(Question entries about shapes)

'''

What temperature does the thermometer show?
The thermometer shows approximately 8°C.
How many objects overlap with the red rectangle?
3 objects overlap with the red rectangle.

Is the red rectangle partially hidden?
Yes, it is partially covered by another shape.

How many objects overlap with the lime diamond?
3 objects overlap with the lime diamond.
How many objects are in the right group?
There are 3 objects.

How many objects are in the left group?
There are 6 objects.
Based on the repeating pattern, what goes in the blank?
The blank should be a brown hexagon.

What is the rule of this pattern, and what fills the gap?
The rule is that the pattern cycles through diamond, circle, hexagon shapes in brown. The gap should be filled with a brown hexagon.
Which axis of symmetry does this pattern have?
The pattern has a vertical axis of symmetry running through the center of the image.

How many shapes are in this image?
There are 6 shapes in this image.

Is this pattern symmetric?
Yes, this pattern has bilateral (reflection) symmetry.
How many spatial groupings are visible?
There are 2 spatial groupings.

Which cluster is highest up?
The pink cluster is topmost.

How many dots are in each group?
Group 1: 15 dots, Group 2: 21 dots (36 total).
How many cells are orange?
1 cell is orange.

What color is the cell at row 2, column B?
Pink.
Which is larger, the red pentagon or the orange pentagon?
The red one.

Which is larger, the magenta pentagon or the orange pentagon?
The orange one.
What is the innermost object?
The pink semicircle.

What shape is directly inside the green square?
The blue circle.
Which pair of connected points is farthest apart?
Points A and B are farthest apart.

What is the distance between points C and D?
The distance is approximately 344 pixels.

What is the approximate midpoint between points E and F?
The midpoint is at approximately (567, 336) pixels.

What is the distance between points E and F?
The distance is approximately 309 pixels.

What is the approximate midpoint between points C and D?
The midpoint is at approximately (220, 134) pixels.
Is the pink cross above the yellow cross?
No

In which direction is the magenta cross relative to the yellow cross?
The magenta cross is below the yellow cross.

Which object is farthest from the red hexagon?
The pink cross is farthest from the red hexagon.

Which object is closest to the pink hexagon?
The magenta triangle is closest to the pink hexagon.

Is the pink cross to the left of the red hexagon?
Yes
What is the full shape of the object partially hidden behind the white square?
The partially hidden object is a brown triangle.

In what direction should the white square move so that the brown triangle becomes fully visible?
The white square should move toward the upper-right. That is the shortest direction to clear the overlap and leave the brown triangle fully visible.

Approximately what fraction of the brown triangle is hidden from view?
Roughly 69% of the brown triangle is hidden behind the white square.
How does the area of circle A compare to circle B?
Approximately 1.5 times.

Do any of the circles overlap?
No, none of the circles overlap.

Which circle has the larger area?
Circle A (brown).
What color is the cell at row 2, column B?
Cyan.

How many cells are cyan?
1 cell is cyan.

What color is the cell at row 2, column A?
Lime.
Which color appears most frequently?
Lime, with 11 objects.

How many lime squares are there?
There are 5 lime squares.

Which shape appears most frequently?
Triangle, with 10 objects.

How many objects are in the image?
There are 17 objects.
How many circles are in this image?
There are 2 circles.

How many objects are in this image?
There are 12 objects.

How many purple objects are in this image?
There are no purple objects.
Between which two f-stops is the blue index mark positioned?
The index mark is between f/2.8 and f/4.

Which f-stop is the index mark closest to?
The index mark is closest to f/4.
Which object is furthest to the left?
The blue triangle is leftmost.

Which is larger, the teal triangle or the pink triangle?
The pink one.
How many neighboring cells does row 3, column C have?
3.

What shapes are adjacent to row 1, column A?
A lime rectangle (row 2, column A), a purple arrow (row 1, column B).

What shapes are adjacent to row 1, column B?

'''

■ **Assignment**
This exercise needs each record retyped exactly as shown.

■ **Written response**
What temperature does the thermometer show?
The thermometer shows approximately 8°C.
How many objects overlap with the red rectangle?
3 objects overlap with the red rectangle.

Is the red rectangle partially hidden?
Yes, it is partially covered by another shape.

How many objects overlap with the lime diamond?
3 objects overlap with the lime diamond.
How many objects are in the right group?
There are 3 objects.

How many objects are in the left group?
There are 6 objects.
Based on the repeating pattern, what goes in the blank?
The blank should be a brown hexagon.

What is the rule of this pattern, and what fills the gap?
The rule is that the pattern cycles through diamond, circle, hexagon shapes in brown. The gap should be filled with a brown hexagon.
Which axis of symmetry does this pattern have?
The pattern has a vertical axis of symmetry running through the center of the image.

How many shapes are in this image?
There are 6 shapes in this image.

Is this pattern symmetric?
Yes, this pattern has bilateral (reflection) symmetry.
How many spatial groupings are visible?
There are 2 spatial groupings.

Which cluster is highest up?
The pink cluster is topmost.

How many dots are in each group?
Group 1: 15 dots, Group 2: 21 dots (36 total).
How many cells are orange?
1 cell is orange.

What color is the cell at row 2, column B?
Pink.
Which is larger, the red pentagon or the orange pentagon?
The red one.

Which is larger, the magenta pentagon or the orange pentagon?
The orange one.
What is the innermost object?
The pink semicircle.

What shape is directly inside the green square?
The blue circle.
Which pair of connected points is farthest apart?
Points A and B are farthest apart.

What is the distance between points C and D?
The distance is approximately 344 pixels.

What is the approximate midpoint between points E and F?
The midpoint is at approximately (567, 336) pixels.

What is the distance between points E and F?
The distance is approximately 309 pixels.

What is the approximate midpoint between points C and D?
The midpoint is at approximately (220, 134) pixels.
Is the pink cross above the yellow cross?
No

In which direction is the magenta cross relative to the yellow cross?
The magenta cross is below the yellow cross.

Which object is farthest from the red hexagon?
The pink cross is farthest from the red hexagon.

Which object is closest to the pink hexagon?
The magenta triangle is closest to the pink hexagon.

Is the pink cross to the left of the red hexagon?
Yes
What is the full shape of the object partially hidden behind the white square?
The partially hidden object is a brown triangle.

In what direction should the white square move so that the brown triangle becomes fully visible?
The white square should move toward the upper-right. That is the shortest direction to clear the overlap and leave the brown triangle fully visible.

Approximately what fraction of the brown triangle is hidden from view?
Roughly 69% of the brown triangle is hidden behind the white square.
How does the area of circle A compare to circle B?
Approximately 1.5 times.

Do any of the circles overlap?
No, none of the circles overlap.

Which circle has the larger area?
Circle A (brown).
What color is the cell at row 2, column B?
Cyan.

How many cells are cyan?
1 cell is cyan.

What color is the cell at row 2, column A?
Lime.
Which color appears most frequently?
Lime, with 11 objects.

How many lime squares are there?
There are 5 lime squares.

Which shape appears most frequently?
Triangle, with 10 objects.

How many objects are in the image?
There are 17 objects.
How many circles are in this image?
There are 2 circles.

How many objects are in this image?
There are 12 objects.

How many purple objects are in this image?
There are no purple objects.
Between which two f-stops is the blue index mark positioned?
The index mark is between f/2.8 and f/4.

Which f-stop is the index mark closest to?
The index mark is closest to f/4.
Which object is furthest to the left?
The blue triangle is leftmost.

Which is larger, the teal triangle or the pink triangle?
The pink one.
How many neighboring cells does row 3, column C have?
3.

What shapes are adjacent to row 1, column A?
A lime rectangle (row 2, column A), a purple arrow (row 1, column B).

What shapes are adjacent to row 1, column B?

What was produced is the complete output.